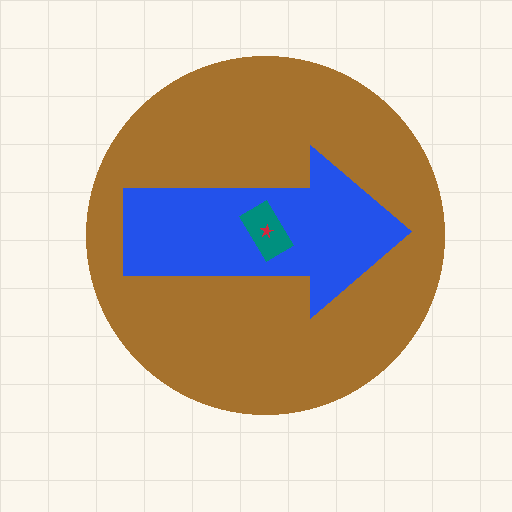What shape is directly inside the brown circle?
The blue arrow.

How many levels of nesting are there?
4.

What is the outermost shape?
The brown circle.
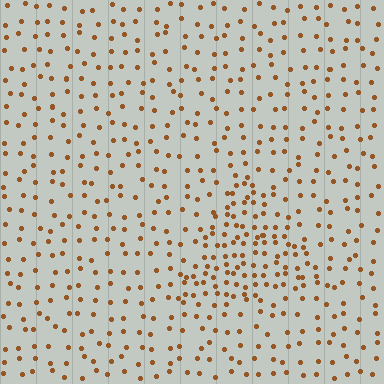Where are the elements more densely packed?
The elements are more densely packed inside the triangle boundary.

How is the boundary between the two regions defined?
The boundary is defined by a change in element density (approximately 2.2x ratio). All elements are the same color, size, and shape.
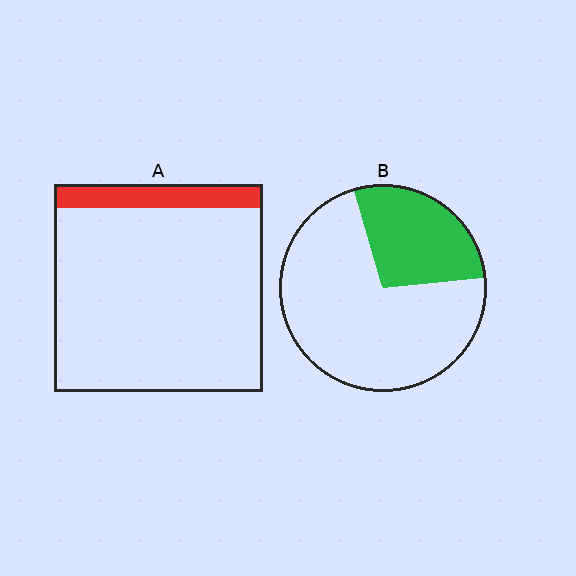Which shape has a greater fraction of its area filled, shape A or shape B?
Shape B.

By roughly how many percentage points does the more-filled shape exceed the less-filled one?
By roughly 15 percentage points (B over A).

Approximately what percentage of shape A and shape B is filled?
A is approximately 10% and B is approximately 30%.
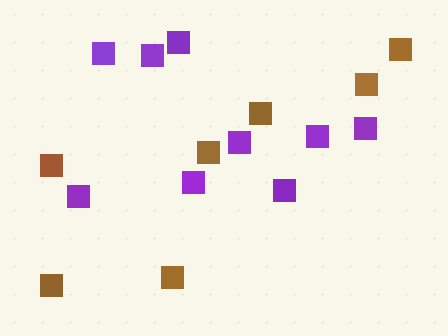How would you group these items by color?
There are 2 groups: one group of purple squares (9) and one group of brown squares (7).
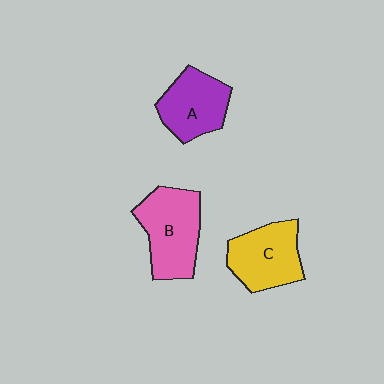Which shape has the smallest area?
Shape A (purple).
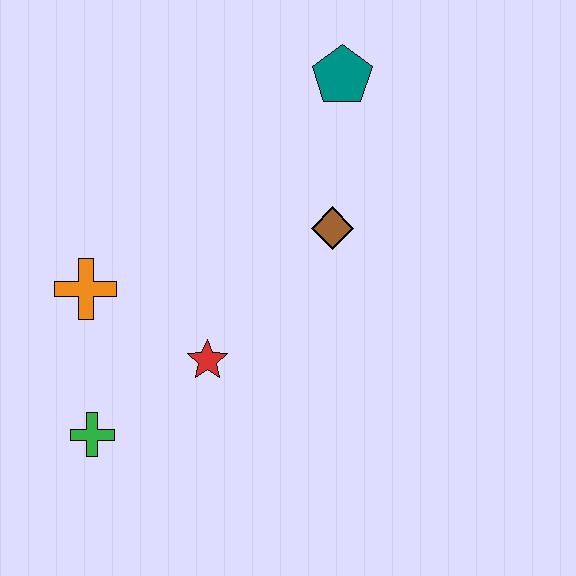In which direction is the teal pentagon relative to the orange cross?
The teal pentagon is to the right of the orange cross.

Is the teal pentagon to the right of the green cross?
Yes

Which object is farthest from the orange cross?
The teal pentagon is farthest from the orange cross.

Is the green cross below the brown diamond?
Yes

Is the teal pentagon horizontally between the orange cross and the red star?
No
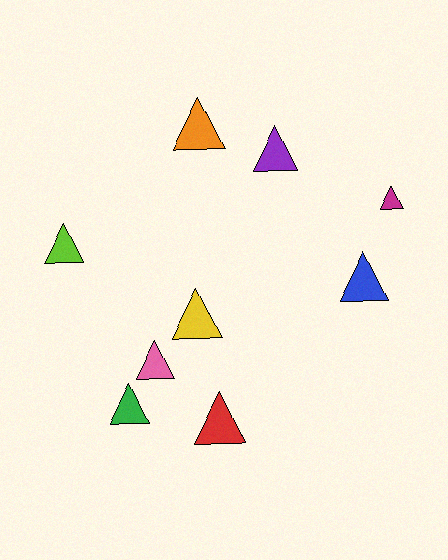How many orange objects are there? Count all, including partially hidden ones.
There is 1 orange object.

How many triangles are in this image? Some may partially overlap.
There are 9 triangles.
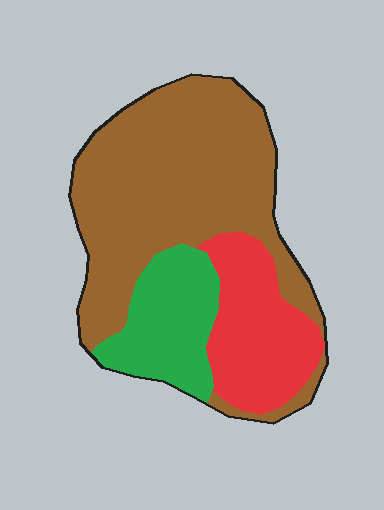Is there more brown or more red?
Brown.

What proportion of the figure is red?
Red covers 22% of the figure.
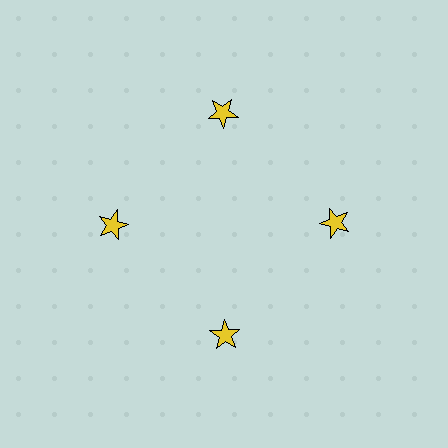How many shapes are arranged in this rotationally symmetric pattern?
There are 4 shapes, arranged in 4 groups of 1.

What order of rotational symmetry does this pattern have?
This pattern has 4-fold rotational symmetry.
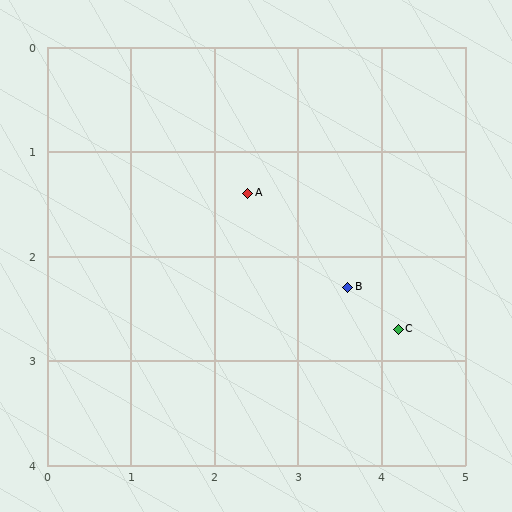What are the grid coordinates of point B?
Point B is at approximately (3.6, 2.3).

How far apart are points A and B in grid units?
Points A and B are about 1.5 grid units apart.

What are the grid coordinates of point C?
Point C is at approximately (4.2, 2.7).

▶ Task requirements
Nothing in the entries should change as you copy them, except that the pictures are left out.

▶ Output for this exercise
What shape is directly inside the brown circle?
The blue arrow.

How many levels of nesting are there?
4.

What is the outermost shape?
The brown circle.
Where are the elements more densely packed?
The elements are more densely packed inside the triangle boundary.

How is the boundary between the two regions defined?
The boundary is defined by a change in element density (approximately 2.2x ratio). All elements are the same color, size, and shape.
Which shape has a greater fraction of its area filled, shape A or shape B?
Shape B.

By roughly how many percentage points does the more-filled shape exceed the less-filled one?
By roughly 15 percentage points (B over A).

Approximately what percentage of shape A and shape B is filled?
A is approximately 10% and B is approximately 30%.
How would you group these items by color?
There are 2 groups: one group of purple squares (9) and one group of brown squares (7).
Which shape has the smallest area?
Shape A (purple).
In which direction is the teal pentagon relative to the orange cross?
The teal pentagon is to the right of the orange cross.

Is the teal pentagon to the right of the green cross?
Yes

Which object is farthest from the orange cross?
The teal pentagon is farthest from the orange cross.

Is the green cross below the brown diamond?
Yes

Is the teal pentagon horizontally between the orange cross and the red star?
No
How many orange objects are there? Count all, including partially hidden ones.
There is 1 orange object.

How many triangles are in this image? Some may partially overlap.
There are 9 triangles.
Is there more brown or more red?
Brown.

What proportion of the figure is red?
Red covers 22% of the figure.
How many shapes are arranged in this rotationally symmetric pattern?
There are 4 shapes, arranged in 4 groups of 1.

What order of rotational symmetry does this pattern have?
This pattern has 4-fold rotational symmetry.
What are the grid coordinates of point B?
Point B is at approximately (3.6, 2.3).

How far apart are points A and B in grid units?
Points A and B are about 1.5 grid units apart.

What are the grid coordinates of point C?
Point C is at approximately (4.2, 2.7).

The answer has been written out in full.